Exercise goal:
Repeat the full listing below verbatim and keep the images out.

==== Dataset content ====

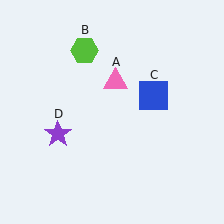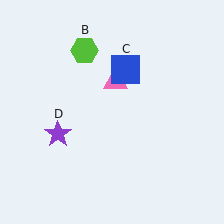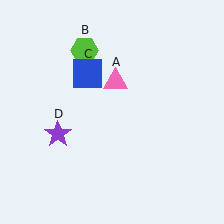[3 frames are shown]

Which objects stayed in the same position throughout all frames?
Pink triangle (object A) and lime hexagon (object B) and purple star (object D) remained stationary.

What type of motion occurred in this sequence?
The blue square (object C) rotated counterclockwise around the center of the scene.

====

Output below:
[3 frames are shown]

Which objects stayed in the same position throughout all frames?
Pink triangle (object A) and lime hexagon (object B) and purple star (object D) remained stationary.

What type of motion occurred in this sequence?
The blue square (object C) rotated counterclockwise around the center of the scene.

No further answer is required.